= Beginning of Section =

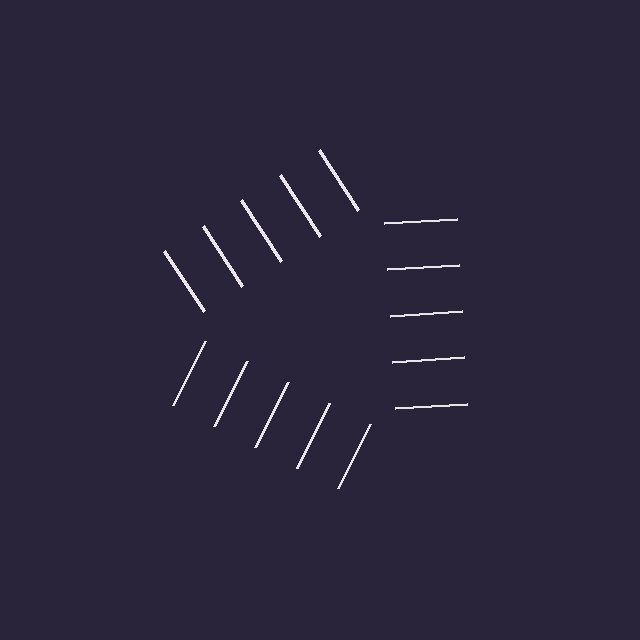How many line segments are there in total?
15 — 5 along each of the 3 edges.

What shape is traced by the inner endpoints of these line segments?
An illusory triangle — the line segments terminate on its edges but no continuous stroke is drawn.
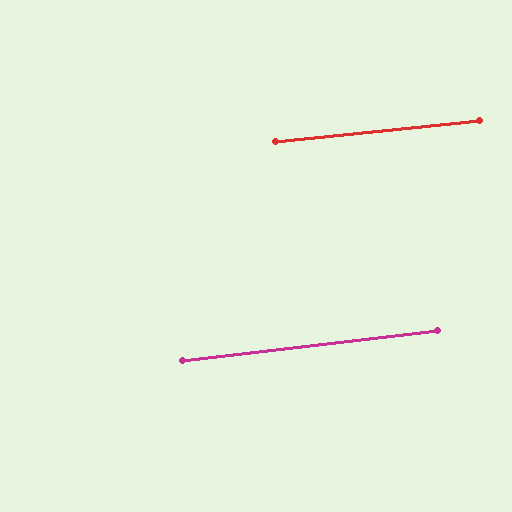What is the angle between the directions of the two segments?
Approximately 1 degree.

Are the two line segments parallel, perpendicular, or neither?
Parallel — their directions differ by only 0.9°.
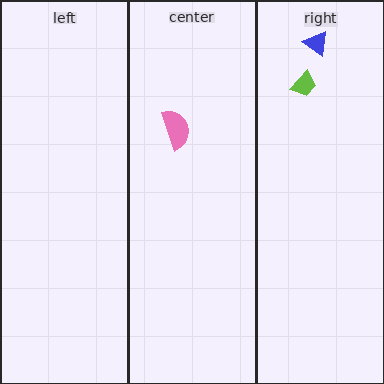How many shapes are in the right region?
2.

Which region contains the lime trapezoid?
The right region.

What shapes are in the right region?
The lime trapezoid, the blue triangle.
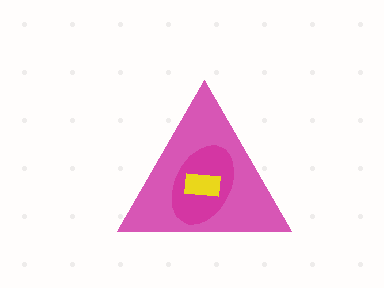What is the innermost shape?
The yellow rectangle.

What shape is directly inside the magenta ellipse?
The yellow rectangle.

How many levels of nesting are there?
3.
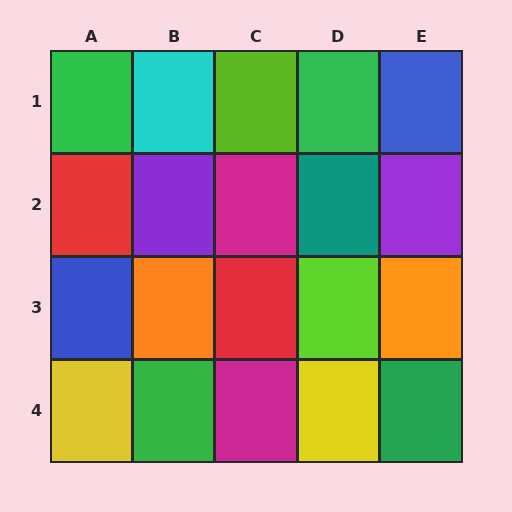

= End of Section =

EXERCISE AIM:
In the entries above, find the line containing "Are the two", then please retype it and every line after it through the last, exactly as written, omitting pictures.

YOUR RESPONSE:
Are the two line segments parallel, perpendicular, or neither?
Parallel — their directions differ by only 0.9°.
How many shapes are in the right region?
2.

Which region contains the lime trapezoid?
The right region.

What shapes are in the right region?
The lime trapezoid, the blue triangle.
What is the innermost shape?
The yellow rectangle.

What shape is directly inside the magenta ellipse?
The yellow rectangle.

How many levels of nesting are there?
3.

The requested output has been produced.